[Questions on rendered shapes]
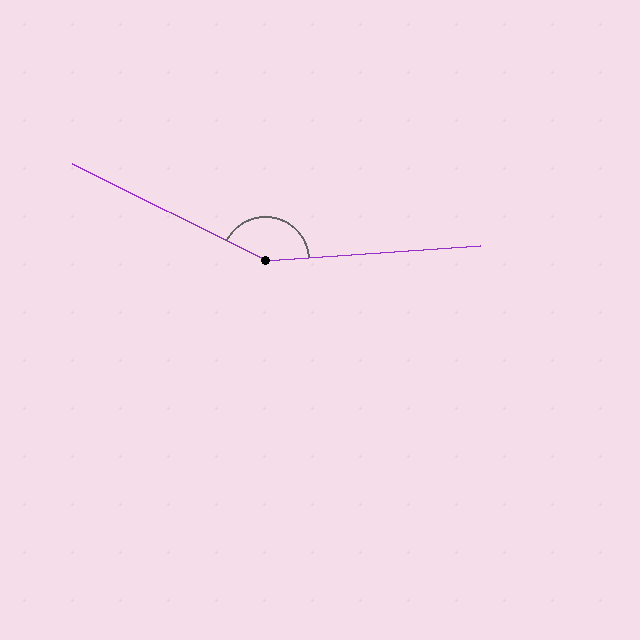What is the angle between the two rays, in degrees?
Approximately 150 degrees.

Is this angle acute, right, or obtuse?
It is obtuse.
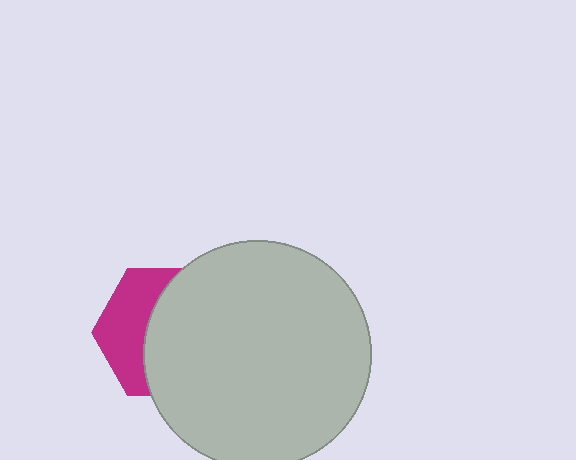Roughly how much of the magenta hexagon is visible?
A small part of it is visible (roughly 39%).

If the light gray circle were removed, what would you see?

▶ [What is required] Extract the text of all the records above verbatim, excluding pictures.

▶ [Answer for the task]
What is the angle between the two rays, in degrees?
Approximately 150 degrees.

Is this angle acute, right, or obtuse?
It is obtuse.
Roughly how much of the magenta hexagon is visible?
A small part of it is visible (roughly 39%).

If the light gray circle were removed, what would you see?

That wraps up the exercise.